**PROBLEM DESCRIPTION**
All lines below must be repeated exactly, with the pictures omitted.

**Data extracted from a collection**
-- START --
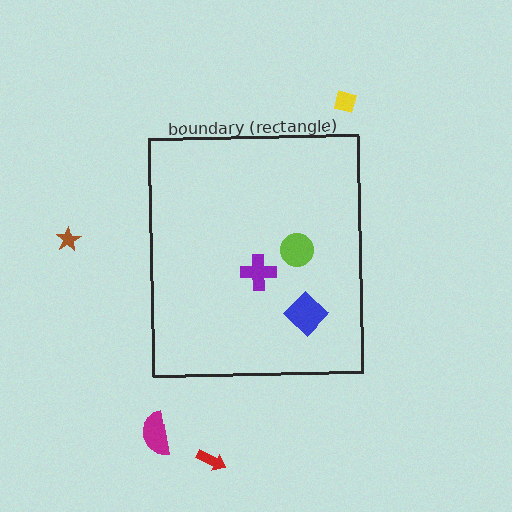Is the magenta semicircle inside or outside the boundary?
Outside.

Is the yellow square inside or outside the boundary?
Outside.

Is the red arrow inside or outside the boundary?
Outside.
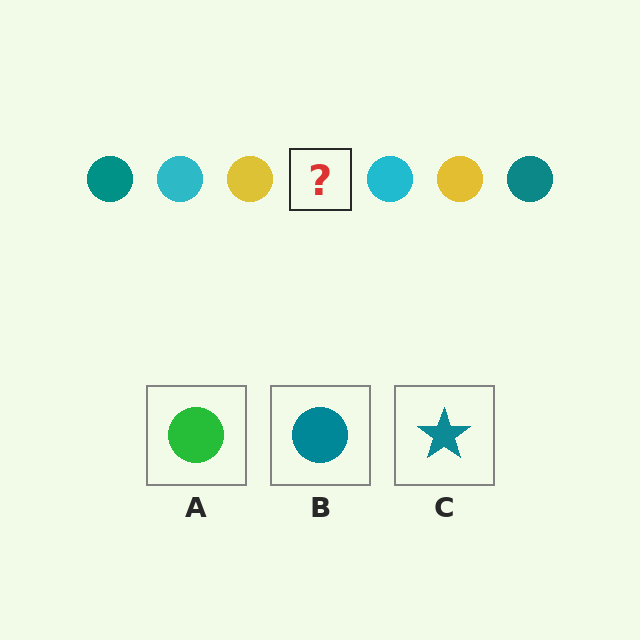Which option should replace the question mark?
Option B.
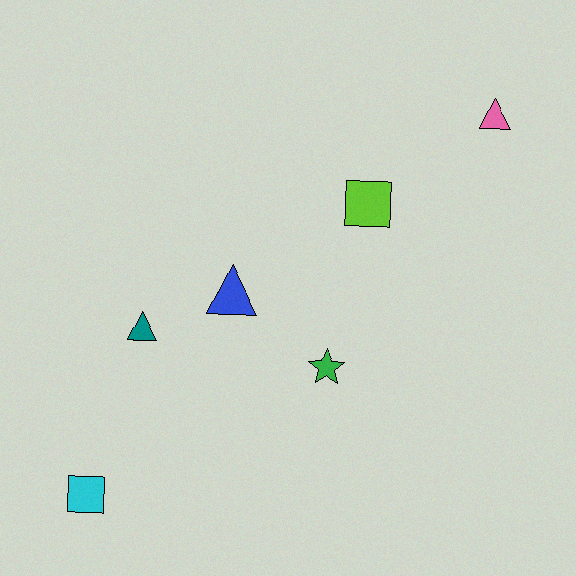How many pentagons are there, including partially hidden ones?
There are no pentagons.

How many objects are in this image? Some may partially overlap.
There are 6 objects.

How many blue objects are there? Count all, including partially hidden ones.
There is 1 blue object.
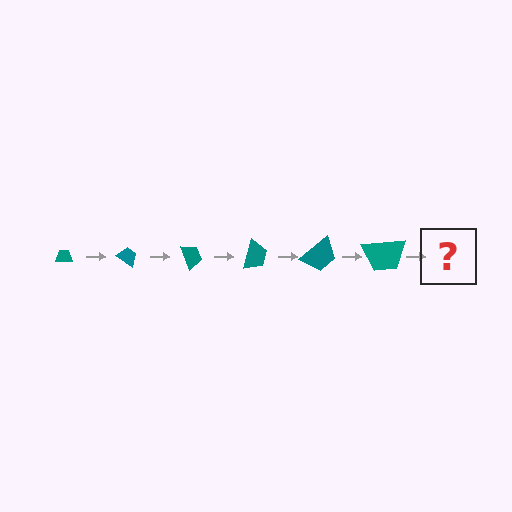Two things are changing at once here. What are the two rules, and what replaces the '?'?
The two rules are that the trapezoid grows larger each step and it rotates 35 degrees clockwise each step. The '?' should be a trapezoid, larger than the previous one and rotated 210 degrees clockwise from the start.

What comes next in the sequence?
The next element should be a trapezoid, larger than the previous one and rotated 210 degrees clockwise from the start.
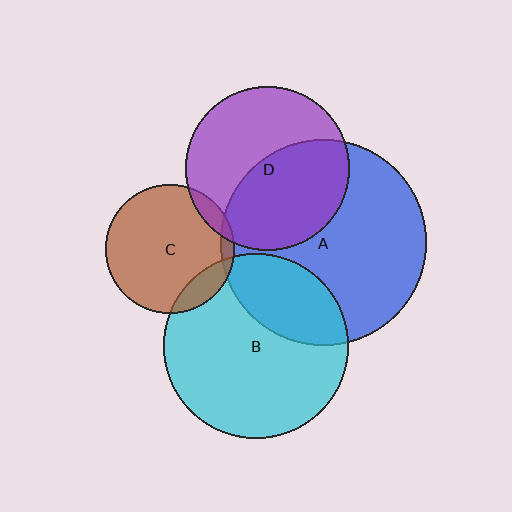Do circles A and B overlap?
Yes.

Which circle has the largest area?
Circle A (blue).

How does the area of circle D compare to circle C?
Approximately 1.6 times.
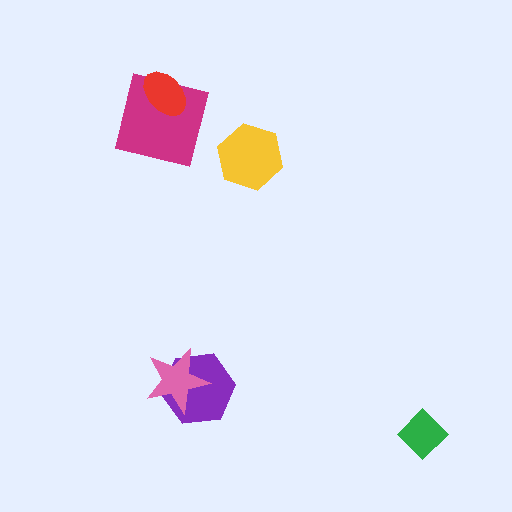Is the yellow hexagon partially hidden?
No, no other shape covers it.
-- END --
**TASK SOLUTION**
Is the magenta semicircle inside or outside the boundary?
Outside.

Is the yellow square inside or outside the boundary?
Outside.

Is the red arrow inside or outside the boundary?
Outside.
Which option should replace the question mark?
Option B.
How many pentagons are there, including partially hidden ones?
There are no pentagons.

How many objects are in this image? Some may partially overlap.
There are 6 objects.

How many blue objects are there? Count all, including partially hidden ones.
There is 1 blue object.
Two things are changing at once here. What are the two rules, and what replaces the '?'?
The two rules are that the trapezoid grows larger each step and it rotates 35 degrees clockwise each step. The '?' should be a trapezoid, larger than the previous one and rotated 210 degrees clockwise from the start.

What comes next in the sequence?
The next element should be a trapezoid, larger than the previous one and rotated 210 degrees clockwise from the start.
Do circles A and B overlap?
Yes.

Which circle has the largest area?
Circle A (blue).

How does the area of circle D compare to circle C?
Approximately 1.6 times.
Is the yellow hexagon partially hidden?
No, no other shape covers it.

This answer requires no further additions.